Images are to be dropped, and the rest of the data reproduced exactly.
--- Provided material Enclosed Below ---
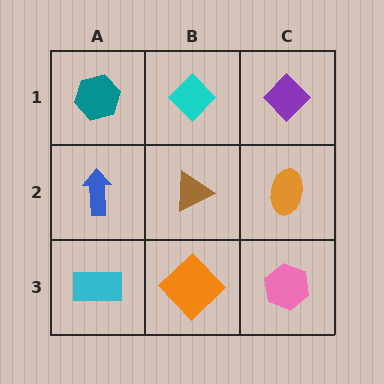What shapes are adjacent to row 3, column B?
A brown triangle (row 2, column B), a cyan rectangle (row 3, column A), a pink hexagon (row 3, column C).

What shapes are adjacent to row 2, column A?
A teal hexagon (row 1, column A), a cyan rectangle (row 3, column A), a brown triangle (row 2, column B).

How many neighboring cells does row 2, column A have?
3.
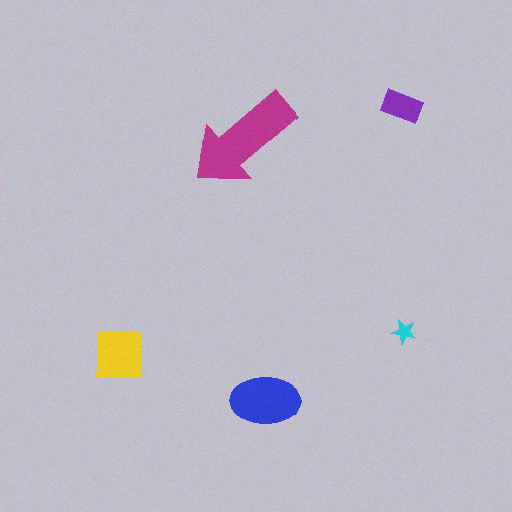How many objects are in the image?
There are 5 objects in the image.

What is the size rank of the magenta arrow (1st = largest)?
1st.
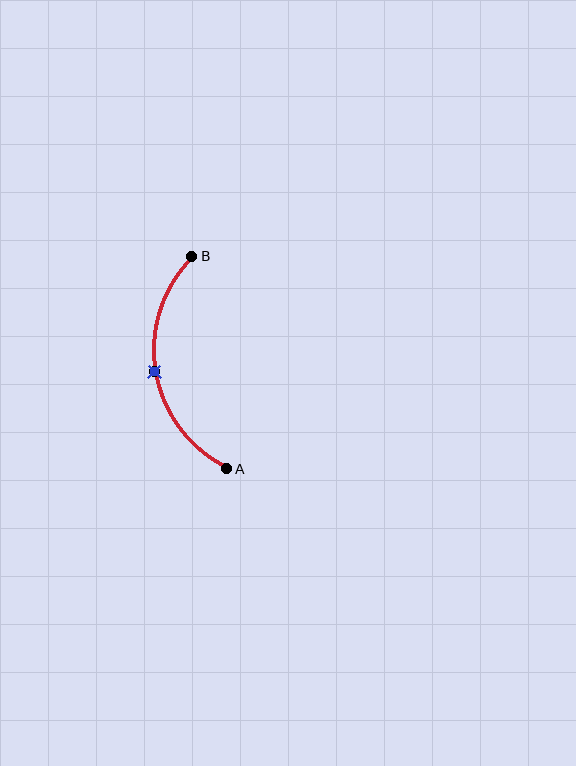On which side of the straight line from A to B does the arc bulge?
The arc bulges to the left of the straight line connecting A and B.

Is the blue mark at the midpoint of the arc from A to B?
Yes. The blue mark lies on the arc at equal arc-length from both A and B — it is the arc midpoint.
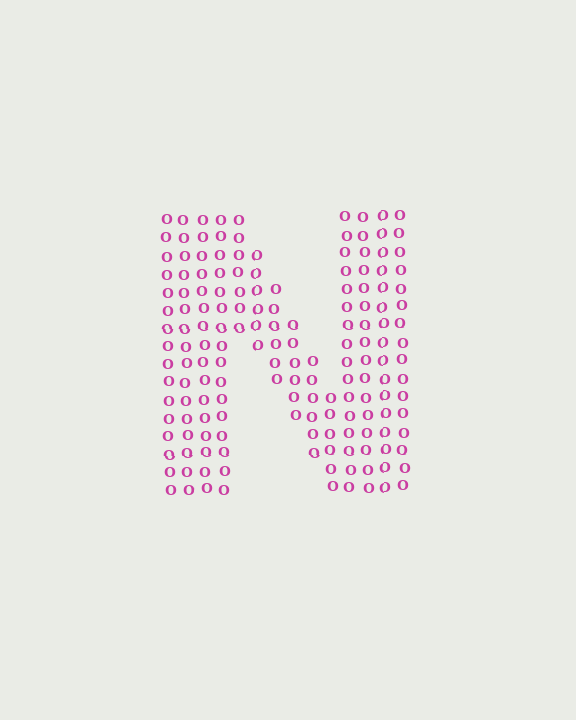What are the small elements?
The small elements are letter O's.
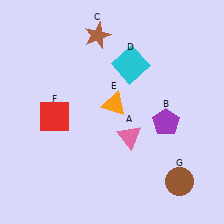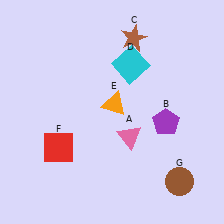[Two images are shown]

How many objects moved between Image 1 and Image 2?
2 objects moved between the two images.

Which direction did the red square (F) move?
The red square (F) moved down.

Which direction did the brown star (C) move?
The brown star (C) moved right.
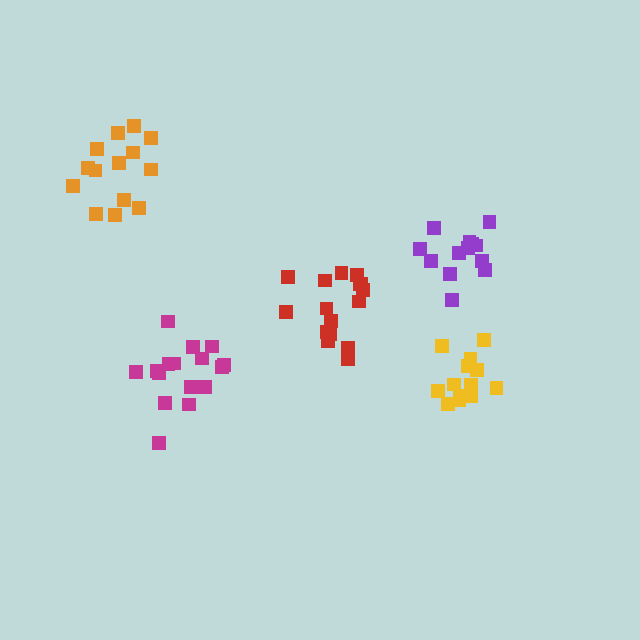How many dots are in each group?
Group 1: 16 dots, Group 2: 14 dots, Group 3: 13 dots, Group 4: 16 dots, Group 5: 13 dots (72 total).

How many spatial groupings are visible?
There are 5 spatial groupings.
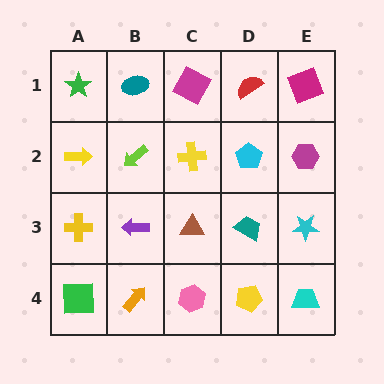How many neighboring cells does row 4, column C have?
3.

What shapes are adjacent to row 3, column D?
A cyan pentagon (row 2, column D), a yellow pentagon (row 4, column D), a brown triangle (row 3, column C), a cyan star (row 3, column E).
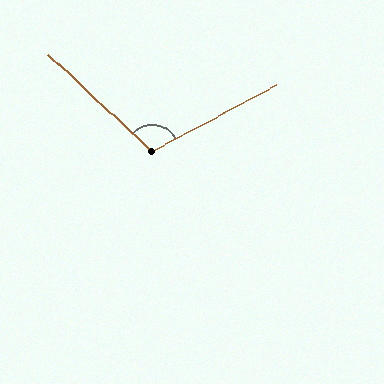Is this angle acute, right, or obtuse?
It is obtuse.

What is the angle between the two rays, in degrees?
Approximately 109 degrees.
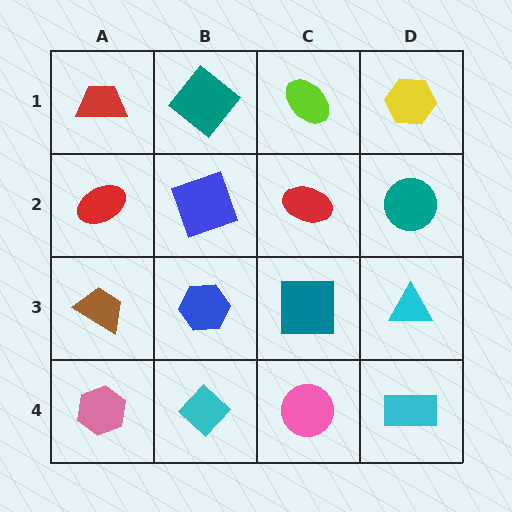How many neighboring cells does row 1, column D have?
2.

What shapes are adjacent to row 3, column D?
A teal circle (row 2, column D), a cyan rectangle (row 4, column D), a teal square (row 3, column C).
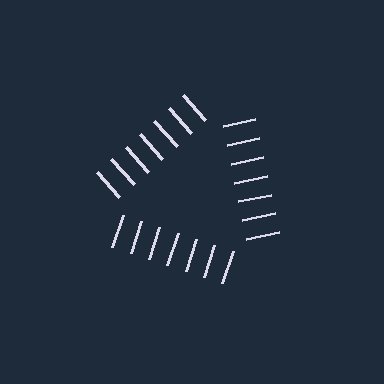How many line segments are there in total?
21 — 7 along each of the 3 edges.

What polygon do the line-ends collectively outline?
An illusory triangle — the line segments terminate on its edges but no continuous stroke is drawn.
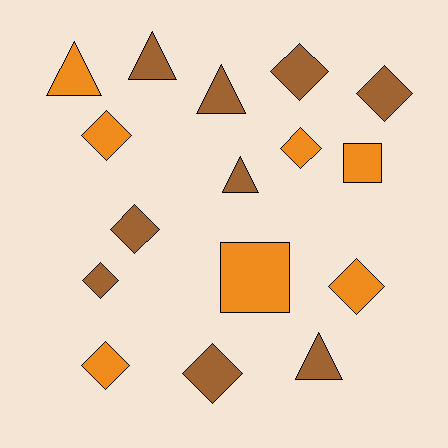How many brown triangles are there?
There are 4 brown triangles.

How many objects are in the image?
There are 16 objects.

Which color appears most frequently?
Brown, with 9 objects.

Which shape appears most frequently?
Diamond, with 9 objects.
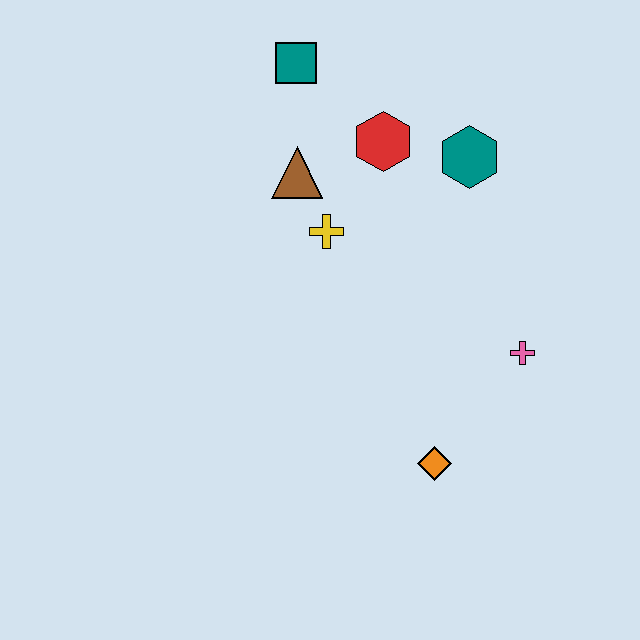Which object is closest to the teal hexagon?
The red hexagon is closest to the teal hexagon.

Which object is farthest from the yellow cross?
The orange diamond is farthest from the yellow cross.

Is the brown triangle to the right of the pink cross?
No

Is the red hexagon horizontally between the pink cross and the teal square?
Yes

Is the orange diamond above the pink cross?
--- End of Enclosed Provided material ---
▸ Worked solution:
What shapes are adjacent to row 3, column B?
A brown triangle (row 2, column B), a cyan rectangle (row 3, column A), a pink hexagon (row 3, column C).

What shapes are adjacent to row 2, column A?
A teal hexagon (row 1, column A), a cyan rectangle (row 3, column A), a brown triangle (row 2, column B).

How many neighboring cells does row 2, column A have?
3.
How many objects are in the image?
There are 5 objects in the image.

What is the size rank of the magenta arrow (1st = largest)?
1st.
On which side of the straight line from A to B does the arc bulge?
The arc bulges to the left of the straight line connecting A and B.

Is the blue mark at the midpoint of the arc from A to B?
Yes. The blue mark lies on the arc at equal arc-length from both A and B — it is the arc midpoint.
What are the small elements?
The small elements are letter O's.
[Two images are shown]

How many objects moved between Image 1 and Image 2?
2 objects moved between the two images.

Which direction did the red square (F) move?
The red square (F) moved down.

Which direction did the brown star (C) move?
The brown star (C) moved right.
How many dots are in each group?
Group 1: 16 dots, Group 2: 14 dots, Group 3: 13 dots, Group 4: 16 dots, Group 5: 13 dots (72 total).

How many spatial groupings are visible?
There are 5 spatial groupings.
How many neighboring cells does row 4, column C have?
3.

What shapes are adjacent to row 3, column D?
A cyan pentagon (row 2, column D), a yellow pentagon (row 4, column D), a brown triangle (row 3, column C), a cyan star (row 3, column E).
Is this angle acute, right, or obtuse?
It is obtuse.

What is the angle between the two rays, in degrees?
Approximately 109 degrees.
How many neighboring cells does row 1, column D have?
2.

What shapes are adjacent to row 3, column D?
A teal circle (row 2, column D), a cyan rectangle (row 4, column D), a teal square (row 3, column C).
How many line segments are there in total?
21 — 7 along each of the 3 edges.

What polygon do the line-ends collectively outline?
An illusory triangle — the line segments terminate on its edges but no continuous stroke is drawn.
How many brown triangles are there?
There are 4 brown triangles.

How many objects are in the image?
There are 16 objects.

Which color appears most frequently?
Brown, with 9 objects.

Which shape appears most frequently?
Diamond, with 9 objects.
Which object is closest to the teal hexagon?
The red hexagon is closest to the teal hexagon.

Which object is farthest from the yellow cross?
The orange diamond is farthest from the yellow cross.

Is the brown triangle to the right of the pink cross?
No

Is the red hexagon horizontally between the pink cross and the teal square?
Yes

Is the orange diamond above the pink cross?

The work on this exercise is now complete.